* _Problem description_
The entire listing is to be repeated verbatim.

Geometric shape question records

— BEGIN —

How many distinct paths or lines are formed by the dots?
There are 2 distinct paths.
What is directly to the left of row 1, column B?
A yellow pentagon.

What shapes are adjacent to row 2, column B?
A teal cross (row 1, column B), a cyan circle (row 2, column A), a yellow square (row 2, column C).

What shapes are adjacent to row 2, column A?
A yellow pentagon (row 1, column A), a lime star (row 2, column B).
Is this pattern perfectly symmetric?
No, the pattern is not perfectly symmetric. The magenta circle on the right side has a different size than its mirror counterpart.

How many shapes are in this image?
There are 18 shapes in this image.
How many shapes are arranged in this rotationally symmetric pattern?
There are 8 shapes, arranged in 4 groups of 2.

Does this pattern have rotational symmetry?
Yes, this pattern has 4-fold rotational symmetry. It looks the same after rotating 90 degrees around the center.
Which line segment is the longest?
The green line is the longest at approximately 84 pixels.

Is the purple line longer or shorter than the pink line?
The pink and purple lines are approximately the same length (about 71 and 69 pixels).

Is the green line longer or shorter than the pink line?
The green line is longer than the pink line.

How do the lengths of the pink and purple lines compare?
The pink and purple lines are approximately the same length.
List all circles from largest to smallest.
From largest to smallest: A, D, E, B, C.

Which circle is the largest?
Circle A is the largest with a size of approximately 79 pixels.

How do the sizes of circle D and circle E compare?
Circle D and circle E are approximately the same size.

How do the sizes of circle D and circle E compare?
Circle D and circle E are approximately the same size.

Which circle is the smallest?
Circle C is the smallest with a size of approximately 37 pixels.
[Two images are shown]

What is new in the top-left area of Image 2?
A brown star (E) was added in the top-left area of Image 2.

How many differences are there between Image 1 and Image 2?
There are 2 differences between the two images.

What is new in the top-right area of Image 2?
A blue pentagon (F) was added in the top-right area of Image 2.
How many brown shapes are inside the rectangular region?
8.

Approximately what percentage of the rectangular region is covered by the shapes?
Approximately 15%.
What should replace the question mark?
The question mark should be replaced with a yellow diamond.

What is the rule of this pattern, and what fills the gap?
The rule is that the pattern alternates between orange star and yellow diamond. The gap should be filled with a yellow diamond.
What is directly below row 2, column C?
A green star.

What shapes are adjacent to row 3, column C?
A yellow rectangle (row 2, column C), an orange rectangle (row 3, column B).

— END —

* _Response to the task_
How many distinct paths or lines are formed by the dots?
There are 2 distinct paths.
What is directly to the left of row 1, column B?
A yellow pentagon.

What shapes are adjacent to row 2, column B?
A teal cross (row 1, column B), a cyan circle (row 2, column A), a yellow square (row 2, column C).

What shapes are adjacent to row 2, column A?
A yellow pentagon (row 1, column A), a lime star (row 2, column B).
Is this pattern perfectly symmetric?
No, the pattern is not perfectly symmetric. The magenta circle on the right side has a different size than its mirror counterpart.

How many shapes are in this image?
There are 18 shapes in this image.
How many shapes are arranged in this rotationally symmetric pattern?
There are 8 shapes, arranged in 4 groups of 2.

Does this pattern have rotational symmetry?
Yes, this pattern has 4-fold rotational symmetry. It looks the same after rotating 90 degrees around the center.
Which line segment is the longest?
The green line is the longest at approximately 84 pixels.

Is the purple line longer or shorter than the pink line?
The pink and purple lines are approximately the same length (about 71 and 69 pixels).

Is the green line longer or shorter than the pink line?
The green line is longer than the pink line.

How do the lengths of the pink and purple lines compare?
The pink and purple lines are approximately the same length.
List all circles from largest to smallest.
From largest to smallest: A, D, E, B, C.

Which circle is the largest?
Circle A is the largest with a size of approximately 79 pixels.

How do the sizes of circle D and circle E compare?
Circle D and circle E are approximately the same size.

How do the sizes of circle D and circle E compare?
Circle D and circle E are approximately the same size.

Which circle is the smallest?
Circle C is the smallest with a size of approximately 37 pixels.
[Two images are shown]

What is new in the top-left area of Image 2?
A brown star (E) was added in the top-left area of Image 2.

How many differences are there between Image 1 and Image 2?
There are 2 differences between the two images.

What is new in the top-right area of Image 2?
A blue pentagon (F) was added in the top-right area of Image 2.
How many brown shapes are inside the rectangular region?
8.

Approximately what percentage of the rectangular region is covered by the shapes?
Approximately 15%.
What should replace the question mark?
The question mark should be replaced with a yellow diamond.

What is the rule of this pattern, and what fills the gap?
The rule is that the pattern alternates between orange star and yellow diamond. The gap should be filled with a yellow diamond.
What is directly below row 2, column C?
A green star.

What shapes are adjacent to row 3, column C?
A yellow rectangle (row 2, column C), an orange rectangle (row 3, column B).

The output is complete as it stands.